> _Listed entries_:

**********

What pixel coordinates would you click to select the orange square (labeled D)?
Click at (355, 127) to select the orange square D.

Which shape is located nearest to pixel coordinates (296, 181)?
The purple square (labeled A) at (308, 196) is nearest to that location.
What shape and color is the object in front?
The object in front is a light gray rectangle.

**********

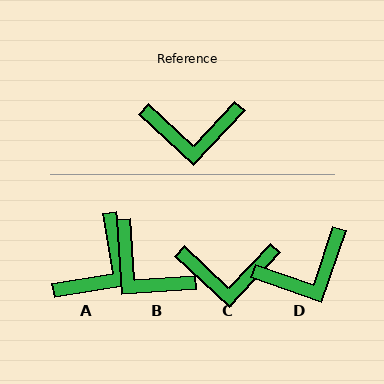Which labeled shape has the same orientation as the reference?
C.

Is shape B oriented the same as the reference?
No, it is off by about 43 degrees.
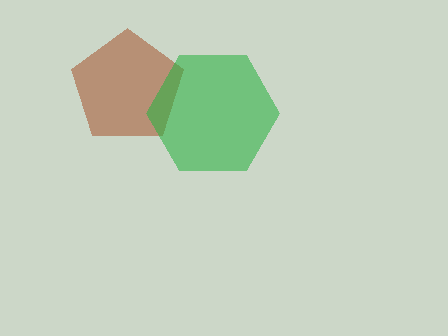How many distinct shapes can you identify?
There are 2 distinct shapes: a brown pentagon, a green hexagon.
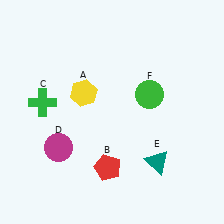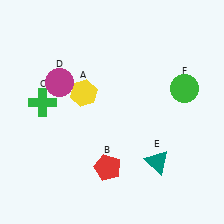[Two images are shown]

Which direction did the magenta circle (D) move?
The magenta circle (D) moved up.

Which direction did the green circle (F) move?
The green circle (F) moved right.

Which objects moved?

**********

> _Exercise details_: Retype, word for word, only the lines from the one containing "Is shape B oriented" through the one containing "Which objects moved?", both included, and leave out any pictures.

> _Task output_:
Is shape B oriented the same as the reference?
No, it is off by about 43 degrees.
How many distinct shapes can you identify?
There are 2 distinct shapes: a brown pentagon, a green hexagon.
[Two images are shown]

Which direction did the magenta circle (D) move?
The magenta circle (D) moved up.

Which direction did the green circle (F) move?
The green circle (F) moved right.

Which objects moved?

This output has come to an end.